GIVEN EXERCISE - Word for word, copy all the data and drop the pictures.

─── DATASET

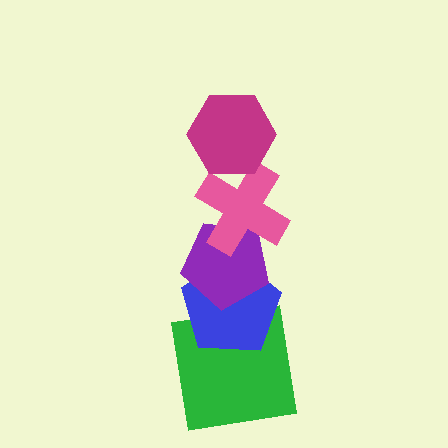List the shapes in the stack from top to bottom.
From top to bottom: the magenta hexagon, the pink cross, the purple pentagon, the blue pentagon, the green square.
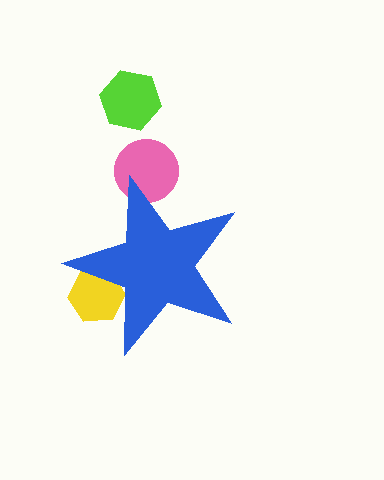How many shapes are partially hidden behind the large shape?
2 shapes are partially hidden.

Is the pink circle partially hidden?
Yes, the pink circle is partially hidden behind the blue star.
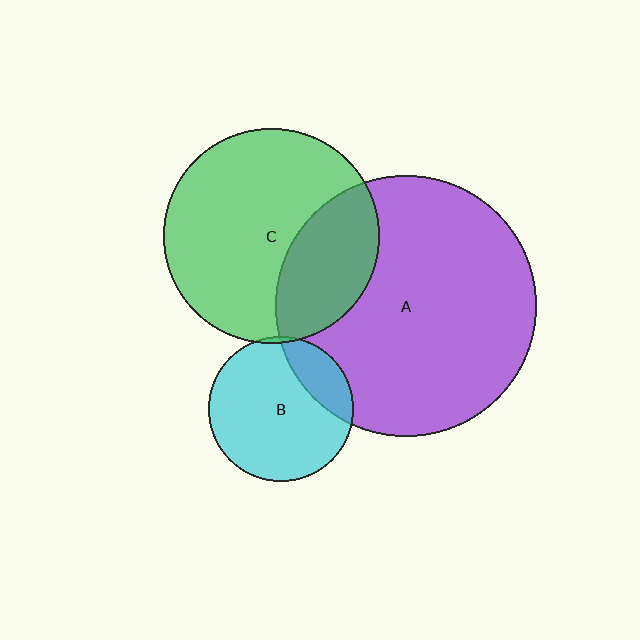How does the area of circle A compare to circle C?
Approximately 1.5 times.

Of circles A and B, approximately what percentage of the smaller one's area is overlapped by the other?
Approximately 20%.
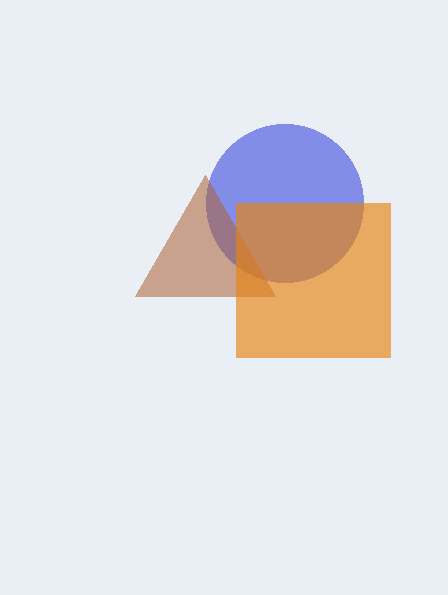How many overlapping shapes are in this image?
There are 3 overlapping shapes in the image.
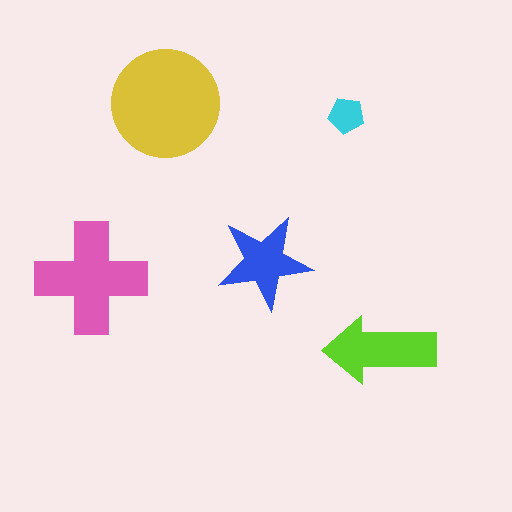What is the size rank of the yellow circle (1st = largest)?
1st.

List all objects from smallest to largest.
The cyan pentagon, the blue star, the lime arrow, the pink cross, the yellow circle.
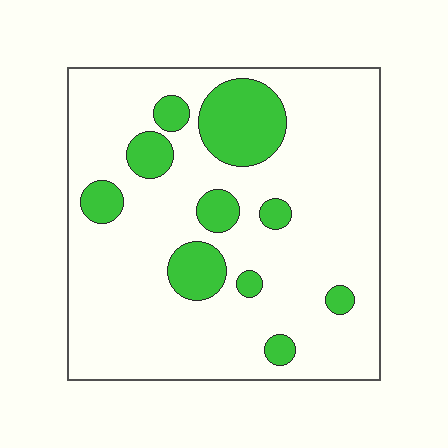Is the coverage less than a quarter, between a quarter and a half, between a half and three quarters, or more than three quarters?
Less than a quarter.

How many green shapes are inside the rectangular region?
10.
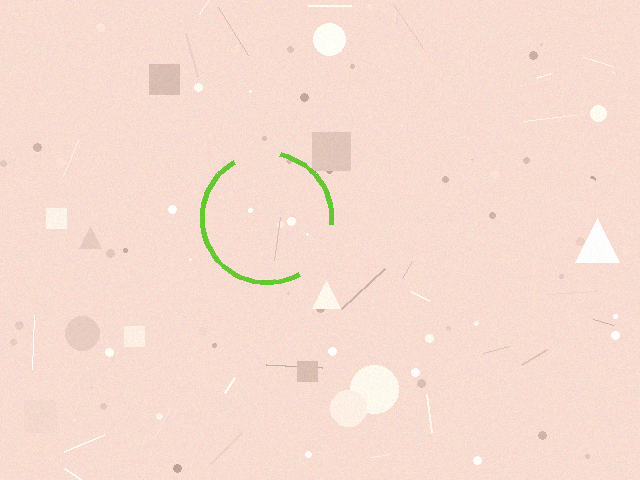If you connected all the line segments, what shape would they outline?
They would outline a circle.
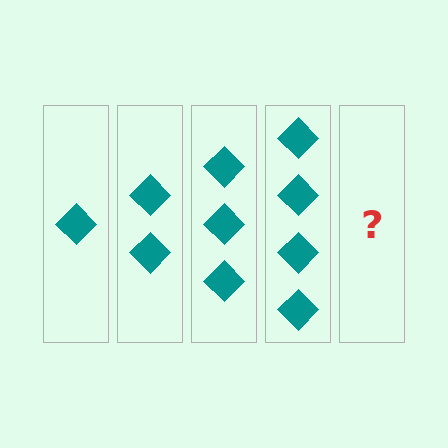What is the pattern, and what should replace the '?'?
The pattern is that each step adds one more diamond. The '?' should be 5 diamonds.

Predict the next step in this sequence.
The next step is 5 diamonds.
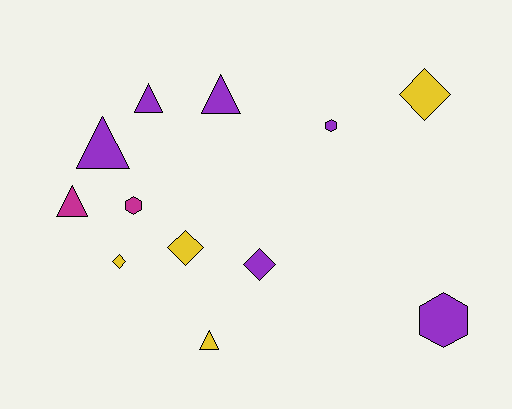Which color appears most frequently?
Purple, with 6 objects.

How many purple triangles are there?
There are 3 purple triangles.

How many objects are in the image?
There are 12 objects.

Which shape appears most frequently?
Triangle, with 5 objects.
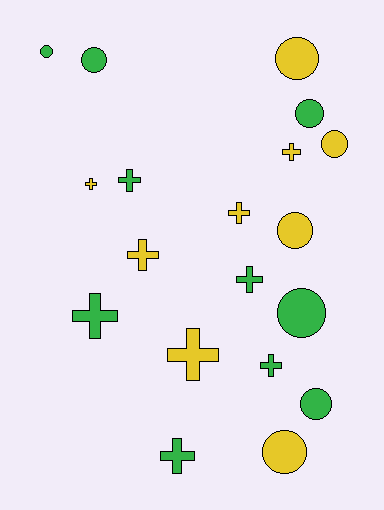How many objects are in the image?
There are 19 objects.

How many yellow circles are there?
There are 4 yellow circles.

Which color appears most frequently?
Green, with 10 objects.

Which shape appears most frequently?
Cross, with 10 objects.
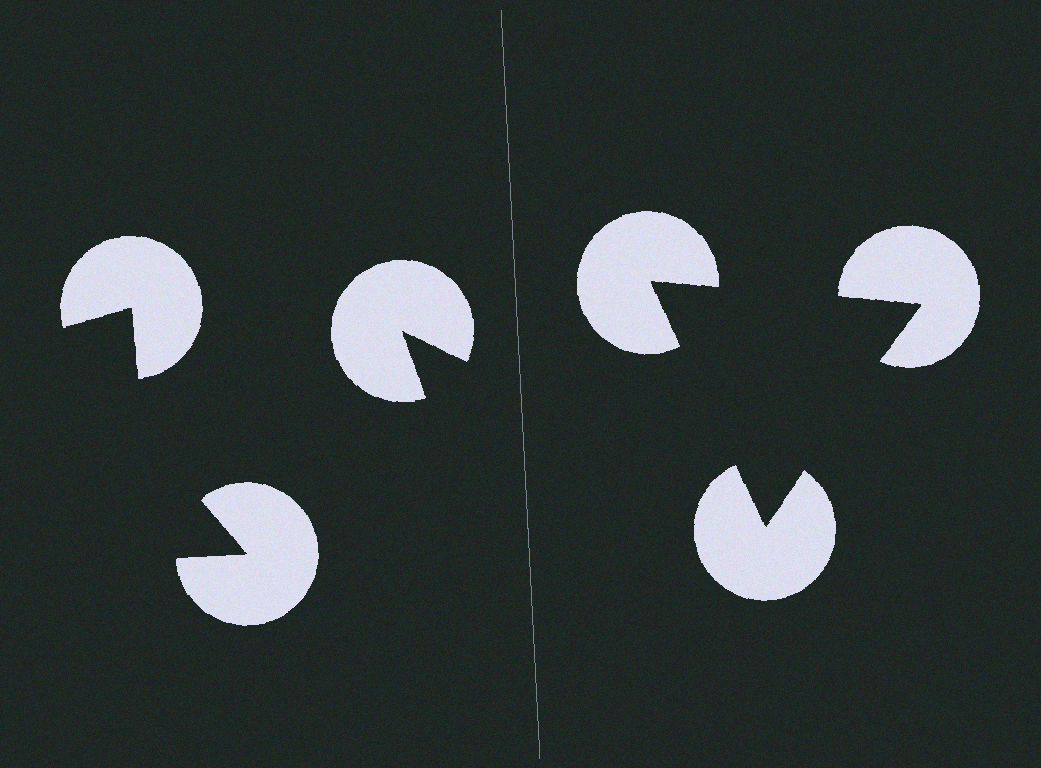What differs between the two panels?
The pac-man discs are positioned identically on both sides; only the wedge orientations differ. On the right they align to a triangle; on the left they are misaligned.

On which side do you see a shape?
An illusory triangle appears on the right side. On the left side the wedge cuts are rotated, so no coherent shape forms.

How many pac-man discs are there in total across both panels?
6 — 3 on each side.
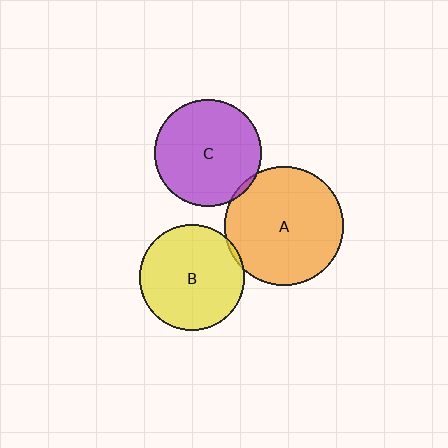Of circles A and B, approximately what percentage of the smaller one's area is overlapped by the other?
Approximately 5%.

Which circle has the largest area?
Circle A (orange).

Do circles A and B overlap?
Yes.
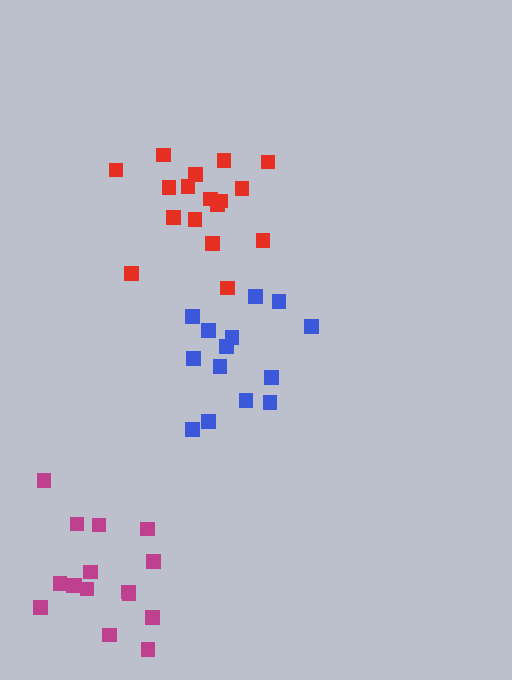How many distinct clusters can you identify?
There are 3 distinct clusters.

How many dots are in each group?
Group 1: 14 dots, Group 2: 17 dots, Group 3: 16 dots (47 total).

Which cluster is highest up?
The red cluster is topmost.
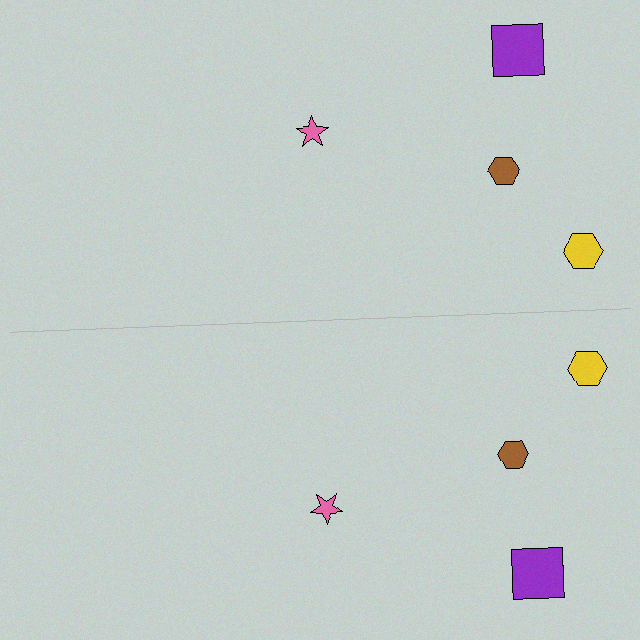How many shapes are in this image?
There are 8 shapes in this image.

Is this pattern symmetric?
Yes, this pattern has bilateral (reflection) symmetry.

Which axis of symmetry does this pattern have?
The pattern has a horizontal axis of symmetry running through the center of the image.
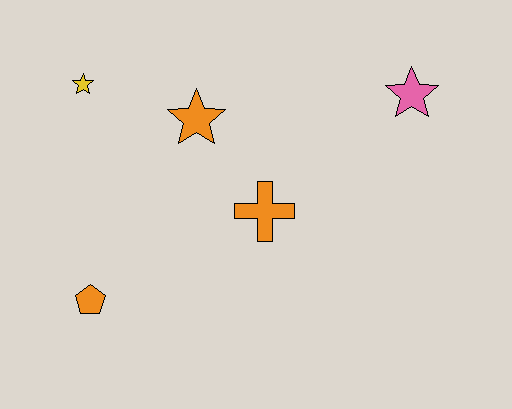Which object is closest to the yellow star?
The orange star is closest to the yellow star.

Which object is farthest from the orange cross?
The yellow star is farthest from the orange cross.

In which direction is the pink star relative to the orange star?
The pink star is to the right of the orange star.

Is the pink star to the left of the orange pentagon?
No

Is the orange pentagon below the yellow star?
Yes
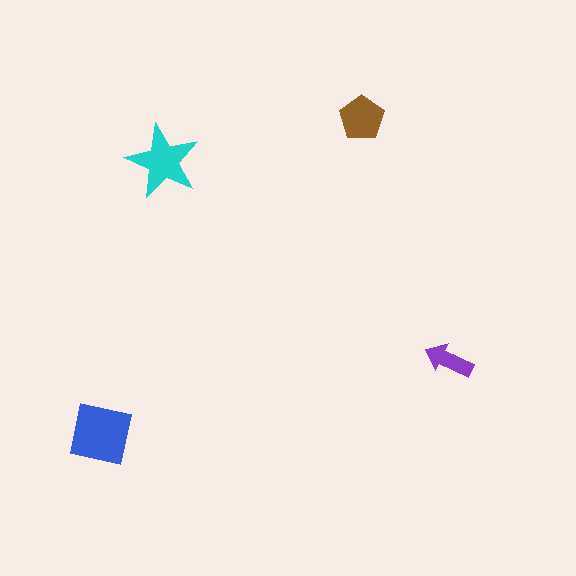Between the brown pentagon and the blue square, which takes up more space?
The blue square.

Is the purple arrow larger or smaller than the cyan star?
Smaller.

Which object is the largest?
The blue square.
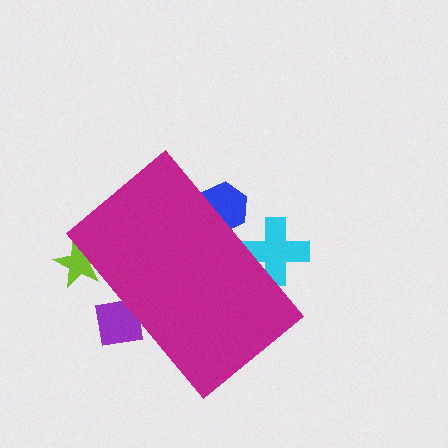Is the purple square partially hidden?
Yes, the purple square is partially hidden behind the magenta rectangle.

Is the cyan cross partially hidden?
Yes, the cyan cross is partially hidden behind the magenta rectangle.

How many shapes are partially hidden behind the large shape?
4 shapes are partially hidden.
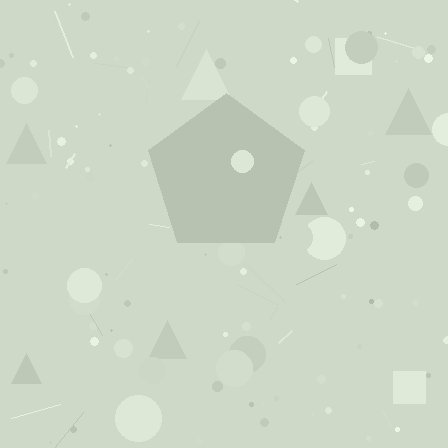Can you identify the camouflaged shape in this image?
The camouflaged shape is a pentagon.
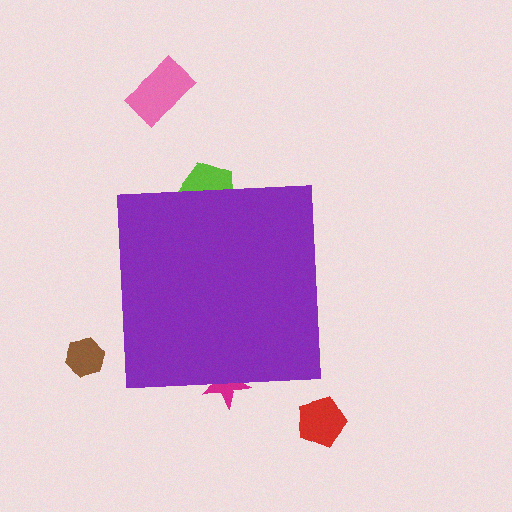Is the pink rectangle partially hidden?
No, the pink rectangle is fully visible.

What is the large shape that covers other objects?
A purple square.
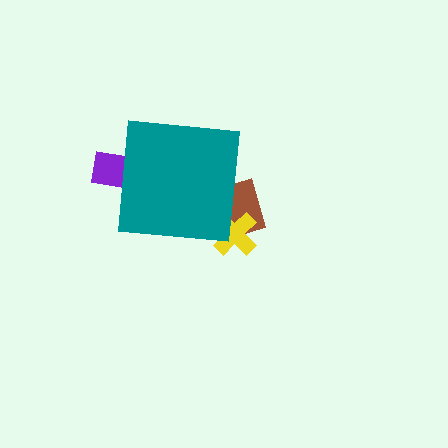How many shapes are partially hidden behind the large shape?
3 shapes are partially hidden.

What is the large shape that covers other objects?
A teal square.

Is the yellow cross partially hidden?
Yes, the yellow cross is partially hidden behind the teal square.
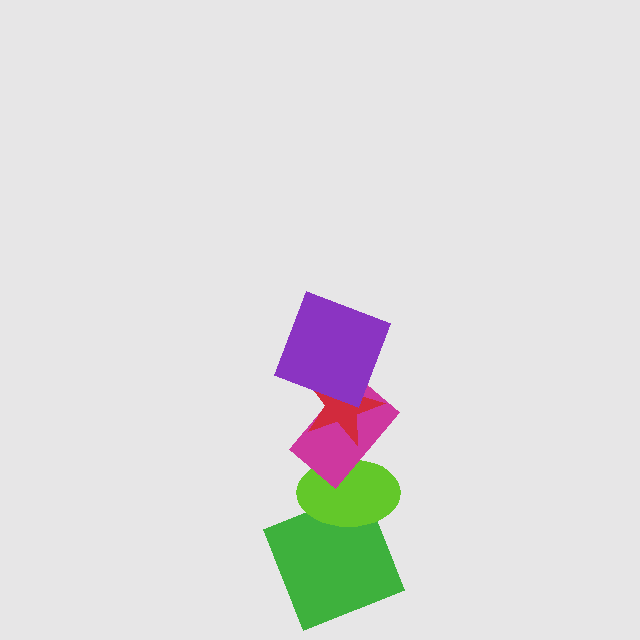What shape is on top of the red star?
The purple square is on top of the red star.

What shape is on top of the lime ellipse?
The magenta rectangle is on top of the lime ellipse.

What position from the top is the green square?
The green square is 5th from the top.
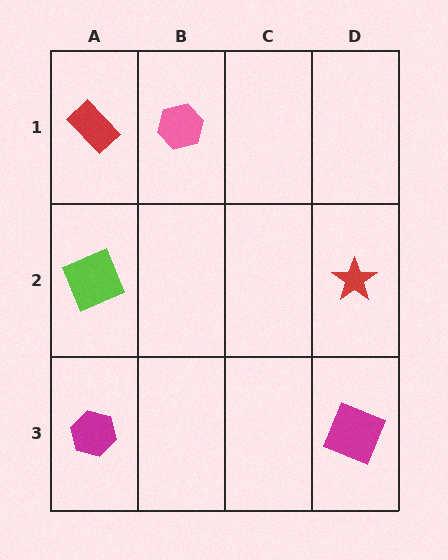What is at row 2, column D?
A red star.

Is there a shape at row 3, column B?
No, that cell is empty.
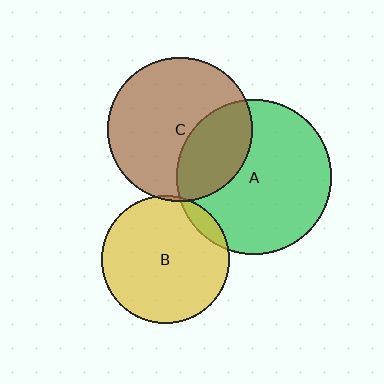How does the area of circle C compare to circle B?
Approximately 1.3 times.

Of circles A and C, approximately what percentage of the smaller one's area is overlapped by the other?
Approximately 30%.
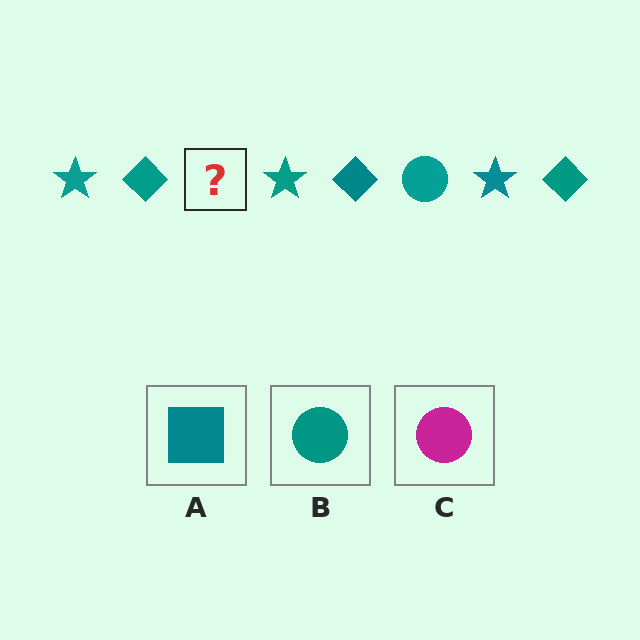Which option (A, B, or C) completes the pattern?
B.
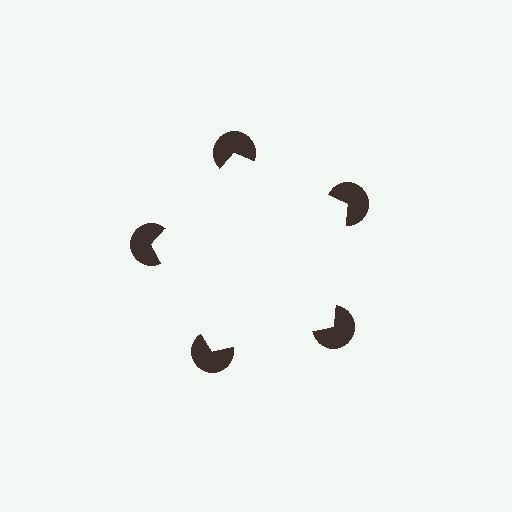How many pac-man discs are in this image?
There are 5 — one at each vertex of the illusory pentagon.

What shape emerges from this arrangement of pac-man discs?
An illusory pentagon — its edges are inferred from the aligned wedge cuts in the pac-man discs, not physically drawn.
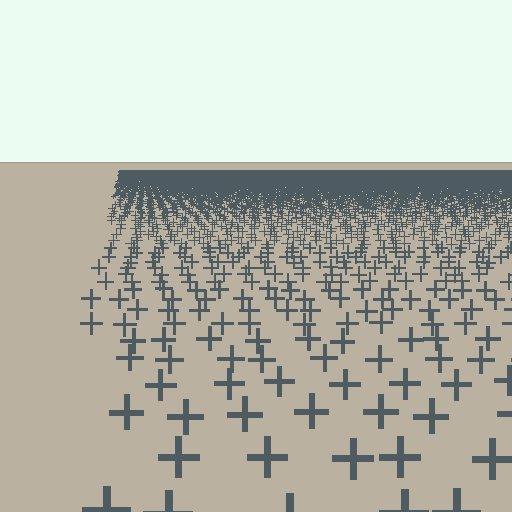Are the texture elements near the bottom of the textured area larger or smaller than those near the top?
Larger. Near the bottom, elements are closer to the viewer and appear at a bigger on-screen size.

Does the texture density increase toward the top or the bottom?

──────

SOLUTION -
List the shapes in the stack from top to bottom.
From top to bottom: the magenta hexagon, the pink cross, the purple pentagon, the blue pentagon, the green square.
How many shapes are partially hidden behind the large shape?
2 shapes are partially hidden.

Is the pink circle partially hidden?
Yes, the pink circle is partially hidden behind the blue star.
How does the area of circle A compare to circle C?
Approximately 1.5 times.

Of circles A and B, approximately what percentage of the smaller one's area is overlapped by the other?
Approximately 20%.
How many overlapping shapes are in this image?
There are 3 overlapping shapes in the image.
What is the size rank of the yellow circle (1st = largest)?
1st.

List all objects from smallest to largest.
The cyan pentagon, the blue star, the lime arrow, the pink cross, the yellow circle.
Is the coverage less than a quarter, between a quarter and a half, between a half and three quarters, or more than three quarters?
Less than a quarter.

How many green shapes are inside the rectangular region?
10.
If you connected all the line segments, what shape would they outline?
They would outline a circle.
What is the pattern, and what should replace the '?'?
The pattern is that each step adds one more diamond. The '?' should be 5 diamonds.

Predict the next step in this sequence.
The next step is 5 diamonds.
Which color appears most frequently?
Purple, with 6 objects.

How many purple triangles are there?
There are 3 purple triangles.

How many objects are in the image?
There are 12 objects.

Which shape appears most frequently?
Triangle, with 5 objects.
How many objects are in the image?
There are 19 objects.

How many yellow circles are there?
There are 4 yellow circles.

Which color appears most frequently?
Green, with 10 objects.

Which shape appears most frequently?
Cross, with 10 objects.
What differs between the two panels?
The pac-man discs are positioned identically on both sides; only the wedge orientations differ. On the right they align to a triangle; on the left they are misaligned.

On which side do you see a shape?
An illusory triangle appears on the right side. On the left side the wedge cuts are rotated, so no coherent shape forms.

How many pac-man discs are there in total across both panels?
6 — 3 on each side.
Of circles A and B, approximately what percentage of the smaller one's area is overlapped by the other?
Approximately 5%.

Which circle has the largest area?
Circle A (orange).

Do circles A and B overlap?
Yes.
How many distinct clusters can you identify?
There are 3 distinct clusters.

How many dots are in each group?
Group 1: 14 dots, Group 2: 17 dots, Group 3: 16 dots (47 total).

Which cluster is highest up?
The red cluster is topmost.
How many shapes are in this image?
There are 8 shapes in this image.

Is this pattern symmetric?
Yes, this pattern has bilateral (reflection) symmetry.

Which axis of symmetry does this pattern have?
The pattern has a horizontal axis of symmetry running through the center of the image.
Which object is closest to the yellow star?
The orange star is closest to the yellow star.

Which object is farthest from the orange cross?
The yellow star is farthest from the orange cross.

In which direction is the pink star relative to the orange star?
The pink star is to the right of the orange star.

Is the pink star to the left of the orange pentagon?
No

Is the orange pentagon below the yellow star?
Yes
Between the brown pentagon and the blue square, which takes up more space?
The blue square.

Is the purple arrow larger or smaller than the cyan star?
Smaller.

Which object is the largest?
The blue square.
Is the purple square partially hidden?
Yes, the purple square is partially hidden behind the magenta rectangle.

Is the cyan cross partially hidden?
Yes, the cyan cross is partially hidden behind the magenta rectangle.

How many shapes are partially hidden behind the large shape?
4 shapes are partially hidden.
Can you identify the camouflaged shape in this image?
The camouflaged shape is a pentagon.
Is the pink rectangle partially hidden?
No, the pink rectangle is fully visible.

What is the large shape that covers other objects?
A purple square.
How many shapes are partially hidden behind the large shape?
3 shapes are partially hidden.

What is the large shape that covers other objects?
A teal square.

Is the yellow cross partially hidden?
Yes, the yellow cross is partially hidden behind the teal square.
What shape is on top of the red star?
The purple square is on top of the red star.

What shape is on top of the lime ellipse?
The magenta rectangle is on top of the lime ellipse.

What position from the top is the green square?
The green square is 5th from the top.
What is at row 2, column D?
A red star.

Is there a shape at row 3, column B?
No, that cell is empty.
How does the area of circle C compare to circle B?
Approximately 1.3 times.

Of circles A and C, approximately what percentage of the smaller one's area is overlapped by the other?
Approximately 30%.
Which option (A, B, or C) completes the pattern?
B.
How many pac-man discs are in this image?
There are 5 — one at each vertex of the illusory pentagon.

What shape emerges from this arrangement of pac-man discs?
An illusory pentagon — its edges are inferred from the aligned wedge cuts in the pac-man discs, not physically drawn.
Are the texture elements near the bottom of the textured area larger or smaller than those near the top?
Larger. Near the bottom, elements are closer to the viewer and appear at a bigger on-screen size.

Does the texture density increase toward the top or the bottom?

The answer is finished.